--- START OF Extracted material ---

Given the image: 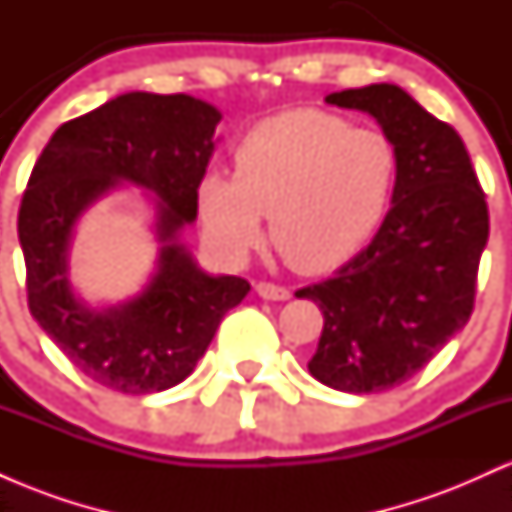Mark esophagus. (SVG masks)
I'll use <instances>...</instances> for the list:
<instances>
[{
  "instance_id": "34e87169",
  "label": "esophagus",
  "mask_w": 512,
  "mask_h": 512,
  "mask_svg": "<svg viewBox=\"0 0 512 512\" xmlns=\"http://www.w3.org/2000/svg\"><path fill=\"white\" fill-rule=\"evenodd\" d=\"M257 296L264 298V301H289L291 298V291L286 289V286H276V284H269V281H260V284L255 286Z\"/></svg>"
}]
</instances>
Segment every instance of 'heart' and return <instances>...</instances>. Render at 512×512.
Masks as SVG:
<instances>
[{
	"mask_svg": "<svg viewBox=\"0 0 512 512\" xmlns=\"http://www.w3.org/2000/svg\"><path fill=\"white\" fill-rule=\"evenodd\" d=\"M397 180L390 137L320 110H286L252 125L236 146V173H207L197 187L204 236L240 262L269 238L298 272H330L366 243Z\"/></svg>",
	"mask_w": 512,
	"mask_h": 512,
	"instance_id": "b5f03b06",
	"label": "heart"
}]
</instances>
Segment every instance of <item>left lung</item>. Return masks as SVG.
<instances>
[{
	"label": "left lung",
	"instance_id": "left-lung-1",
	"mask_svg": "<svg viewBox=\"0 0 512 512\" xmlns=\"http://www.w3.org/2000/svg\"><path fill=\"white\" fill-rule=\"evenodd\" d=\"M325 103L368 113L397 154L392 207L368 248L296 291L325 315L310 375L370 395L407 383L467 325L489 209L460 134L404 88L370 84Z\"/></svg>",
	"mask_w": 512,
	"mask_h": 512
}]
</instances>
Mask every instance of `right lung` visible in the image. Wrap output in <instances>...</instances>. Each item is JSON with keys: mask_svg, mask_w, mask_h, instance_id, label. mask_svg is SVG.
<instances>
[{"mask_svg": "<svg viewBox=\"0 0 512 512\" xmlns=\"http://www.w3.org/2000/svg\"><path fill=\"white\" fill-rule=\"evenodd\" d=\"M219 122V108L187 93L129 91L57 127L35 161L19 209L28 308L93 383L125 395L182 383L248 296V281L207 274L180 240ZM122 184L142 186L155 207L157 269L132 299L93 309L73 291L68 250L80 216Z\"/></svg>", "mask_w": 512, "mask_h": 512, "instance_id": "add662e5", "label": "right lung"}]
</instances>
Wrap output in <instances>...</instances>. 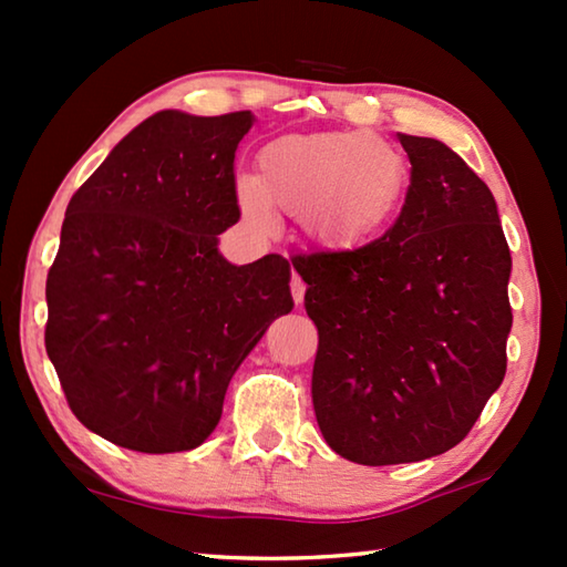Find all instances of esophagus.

--- END OF Extracted material ---

Pull out every line of the records above that contains the string "label", and copy each of those lines in full.

# Task result
  "label": "esophagus",
	"label": "heart"
	"label": "left lung",
Mask every instance of `right lung` visible in the image. Wrap output in <instances>...</instances>. Each item is JSON with keys: mask_svg, mask_w, mask_h, instance_id, label. mask_svg is SVG.
[{"mask_svg": "<svg viewBox=\"0 0 512 512\" xmlns=\"http://www.w3.org/2000/svg\"><path fill=\"white\" fill-rule=\"evenodd\" d=\"M219 122V108L187 93L129 91L57 127L35 161L19 209L28 308L93 383L125 395L182 383L248 296V281L207 274L180 240ZM122 184L142 186L155 207L157 269L132 299L93 309L73 291L68 250L80 216Z\"/></svg>", "mask_w": 512, "mask_h": 512, "instance_id": "add662e5", "label": "right lung"}]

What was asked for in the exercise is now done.